> **Exercise description**
For the data below, transcribe the part that opens with the line containing "How many objects overlap with the red" and closes with the line containing "How is the boundary", exactly and with no pictures.

> **Data supplied**
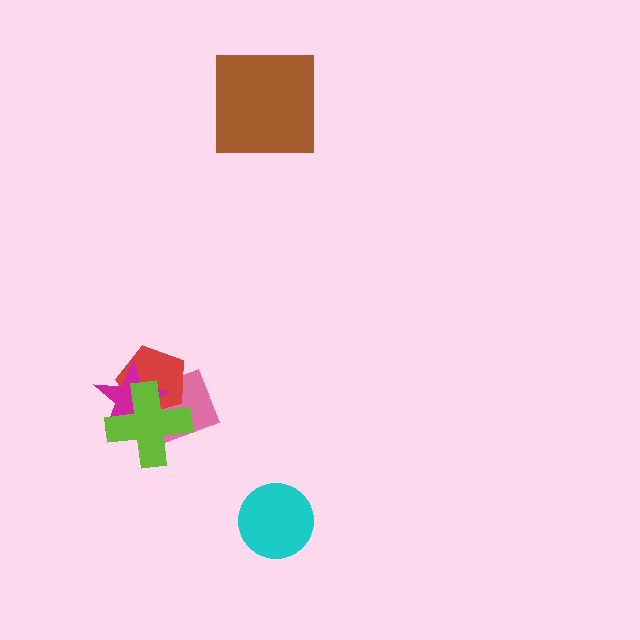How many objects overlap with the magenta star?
---
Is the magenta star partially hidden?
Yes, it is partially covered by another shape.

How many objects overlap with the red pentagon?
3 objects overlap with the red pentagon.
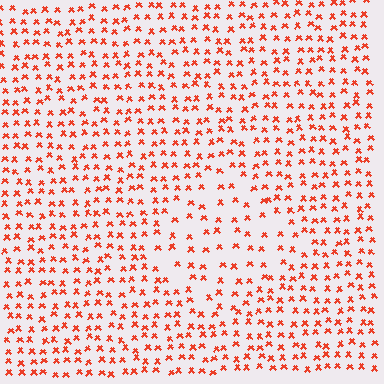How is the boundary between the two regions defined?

> **Answer to this task**
How many objects overlap with the red pentagon?
3 objects overlap with the red pentagon.
How is the boundary between the two regions defined?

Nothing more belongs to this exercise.